# Prompt
When you find the line with "What shapes are adjacent to row 2, column A?" among the records below, reproduce it and each line after it exactly, ending with the line with "How many dots are in each group?".

# Data extract
★ ★ ★ ★ ★ ★ ★
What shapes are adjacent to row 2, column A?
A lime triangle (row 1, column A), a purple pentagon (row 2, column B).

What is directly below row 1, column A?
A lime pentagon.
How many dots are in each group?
★ ★ ★ ★ ★ ★ ★
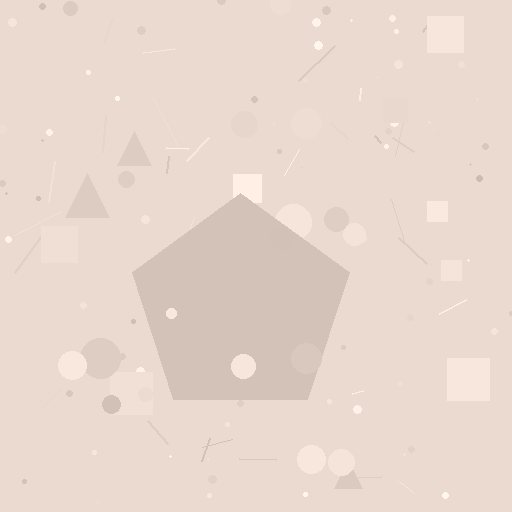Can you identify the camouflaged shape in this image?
★ ★ ★ ★ ★ ★ ★
# Answer box
What shapes are adjacent to row 2, column A?
A lime triangle (row 1, column A), a purple pentagon (row 2, column B).

What is directly below row 1, column A?
A lime pentagon.
How many dots are in each group?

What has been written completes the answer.